** Written instruction **
Beneath this line are entries. Copy the range from the line with "Is the purple" to the line with "Which object is the smallest?", ends included, exactly; leave pictures out.

** Records provided **
◇ ◇ ◇ ◇ ◇

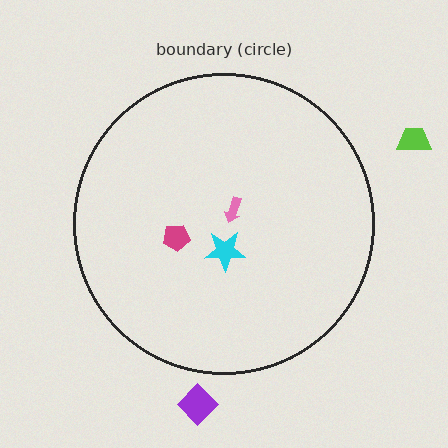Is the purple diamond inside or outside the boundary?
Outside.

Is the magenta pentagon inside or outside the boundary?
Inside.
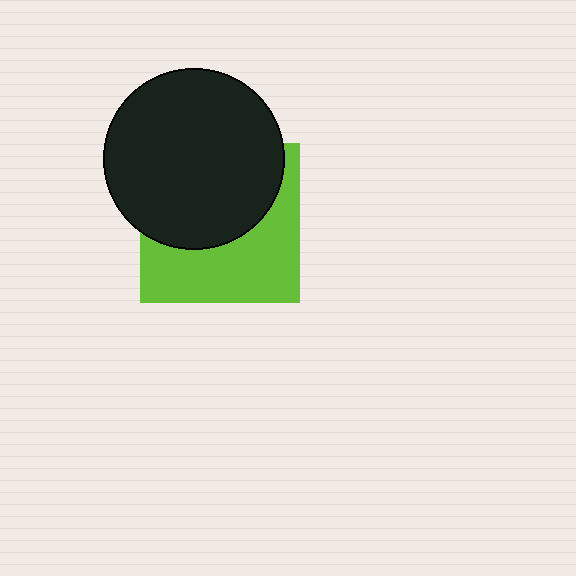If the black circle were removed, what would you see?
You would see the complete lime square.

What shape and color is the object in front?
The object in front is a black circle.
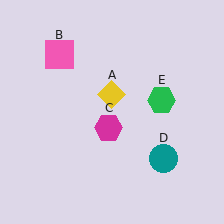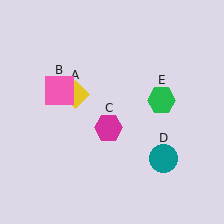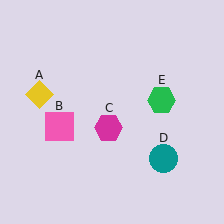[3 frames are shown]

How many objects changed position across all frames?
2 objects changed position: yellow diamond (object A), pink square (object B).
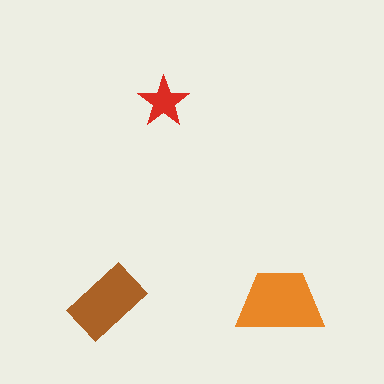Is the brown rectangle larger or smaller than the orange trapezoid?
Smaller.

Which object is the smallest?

◇ ◇ ◇ ◇ ◇

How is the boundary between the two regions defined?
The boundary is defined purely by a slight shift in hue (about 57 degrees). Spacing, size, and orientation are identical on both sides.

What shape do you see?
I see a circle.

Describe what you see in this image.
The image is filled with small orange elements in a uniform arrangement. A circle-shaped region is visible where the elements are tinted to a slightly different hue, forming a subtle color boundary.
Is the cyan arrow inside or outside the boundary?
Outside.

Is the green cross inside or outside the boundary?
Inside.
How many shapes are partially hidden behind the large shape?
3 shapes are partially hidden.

◇ ◇ ◇ ◇ ◇

** Result for this task **
Is the purple diamond inside or outside the boundary?
Outside.

Is the magenta pentagon inside or outside the boundary?
Inside.
If the black circle were removed, what would you see?
You would see the complete lime square.

What shape and color is the object in front?
The object in front is a black circle.
[3 frames are shown]

How many objects changed position across all frames?
2 objects changed position: yellow diamond (object A), pink square (object B).
Is the brown rectangle larger or smaller than the orange trapezoid?
Smaller.

Which object is the smallest?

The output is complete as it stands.